- [Your objective]:
Copy exactly, and only, the lines from the one with "What is the large" to the end of the listing; omit pictures.

- [Entries provided]:
===
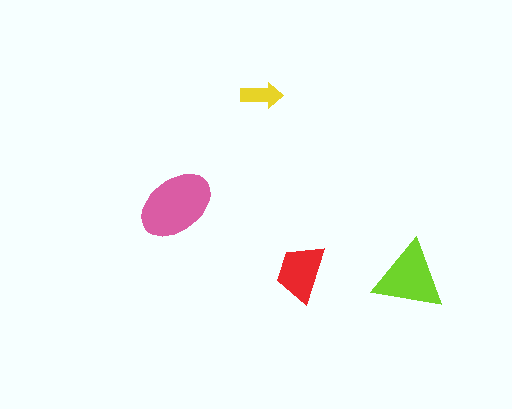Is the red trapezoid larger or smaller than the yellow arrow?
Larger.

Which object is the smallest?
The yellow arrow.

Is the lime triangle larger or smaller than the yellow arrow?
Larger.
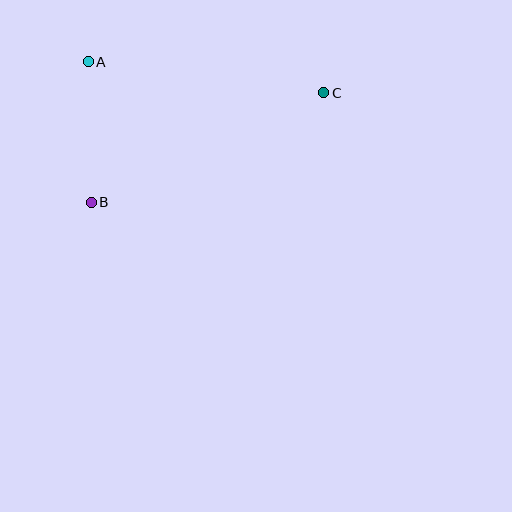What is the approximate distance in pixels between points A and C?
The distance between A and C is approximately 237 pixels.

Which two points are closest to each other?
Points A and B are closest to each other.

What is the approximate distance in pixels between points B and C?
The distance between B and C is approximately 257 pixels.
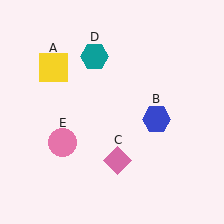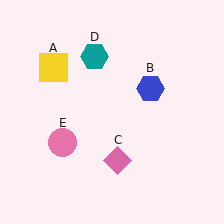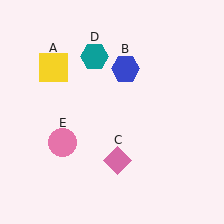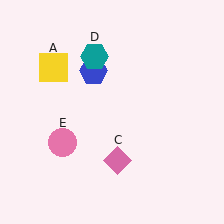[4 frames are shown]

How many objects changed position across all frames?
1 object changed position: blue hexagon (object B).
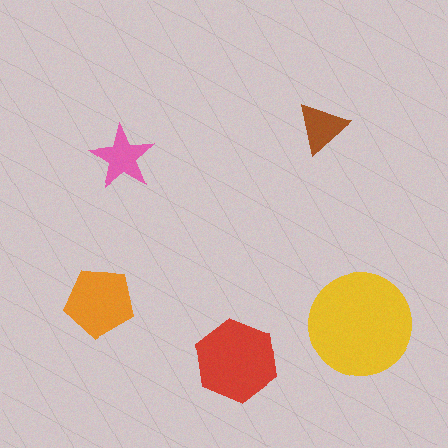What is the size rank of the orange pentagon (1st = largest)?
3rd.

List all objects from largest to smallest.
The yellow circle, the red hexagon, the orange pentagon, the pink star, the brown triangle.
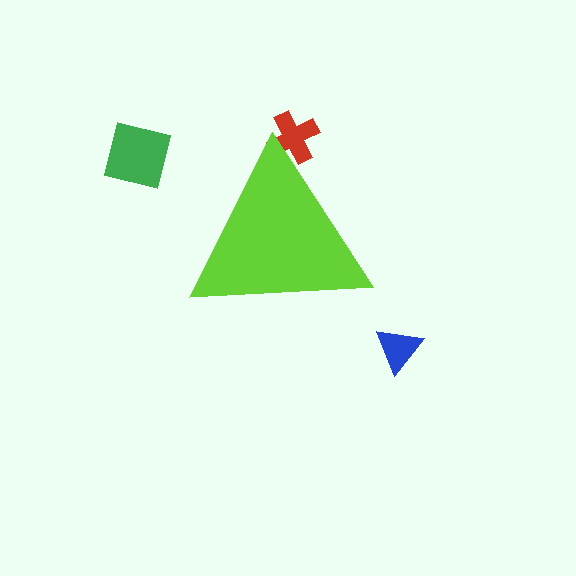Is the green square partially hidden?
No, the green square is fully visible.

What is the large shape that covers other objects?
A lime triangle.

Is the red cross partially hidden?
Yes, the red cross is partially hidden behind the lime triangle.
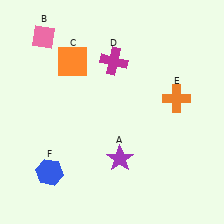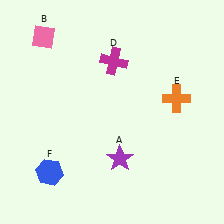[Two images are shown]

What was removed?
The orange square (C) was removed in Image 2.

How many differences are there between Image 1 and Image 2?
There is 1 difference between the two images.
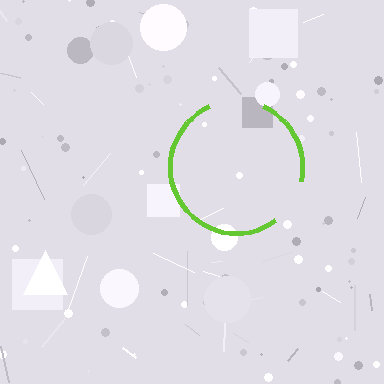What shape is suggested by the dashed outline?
===
- [Solution for this task]:
What is the large shape that covers other objects?
A lime triangle.

Is the red cross partially hidden?
Yes, the red cross is partially hidden behind the lime triangle.
[Two images are shown]

What was removed?
The orange square (C) was removed in Image 2.

How many differences are there between Image 1 and Image 2?
There is 1 difference between the two images.
What shape is suggested by the dashed outline?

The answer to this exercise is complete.